Saved data entries

· · · · ·

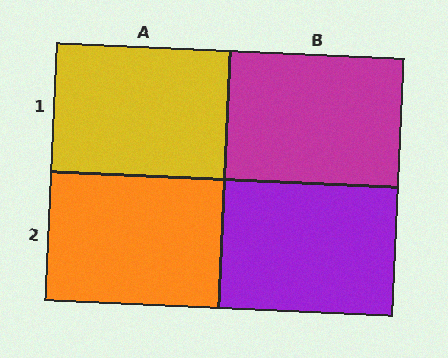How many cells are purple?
1 cell is purple.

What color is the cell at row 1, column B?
Magenta.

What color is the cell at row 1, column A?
Yellow.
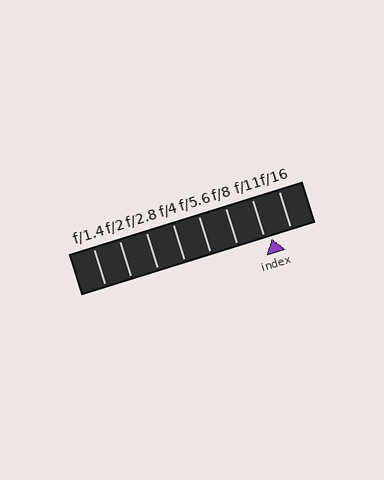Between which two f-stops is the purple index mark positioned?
The index mark is between f/11 and f/16.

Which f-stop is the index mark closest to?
The index mark is closest to f/11.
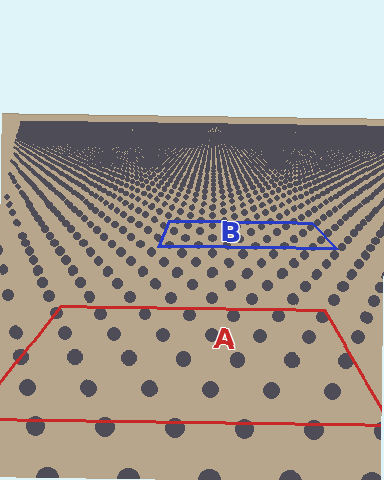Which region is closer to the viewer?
Region A is closer. The texture elements there are larger and more spread out.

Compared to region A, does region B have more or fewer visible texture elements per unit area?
Region B has more texture elements per unit area — they are packed more densely because it is farther away.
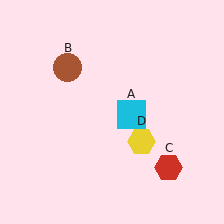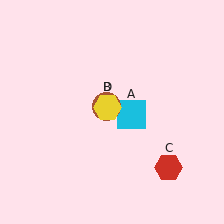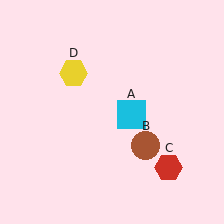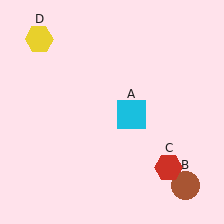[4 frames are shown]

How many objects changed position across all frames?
2 objects changed position: brown circle (object B), yellow hexagon (object D).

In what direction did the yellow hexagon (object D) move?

· · · · ·

- _Exercise prompt_: Go through the records above and write out every line exactly, passing over the pictures.

- _Output for this exercise_:
How many cells are purple?
1 cell is purple.

What color is the cell at row 1, column B?
Magenta.

What color is the cell at row 1, column A?
Yellow.
Between which two f-stops is the purple index mark positioned?
The index mark is between f/11 and f/16.

Which f-stop is the index mark closest to?
The index mark is closest to f/11.
Which region is closer to the viewer?
Region A is closer. The texture elements there are larger and more spread out.

Compared to region A, does region B have more or fewer visible texture elements per unit area?
Region B has more texture elements per unit area — they are packed more densely because it is farther away.
[4 frames are shown]

How many objects changed position across all frames?
2 objects changed position: brown circle (object B), yellow hexagon (object D).

In what direction did the yellow hexagon (object D) move?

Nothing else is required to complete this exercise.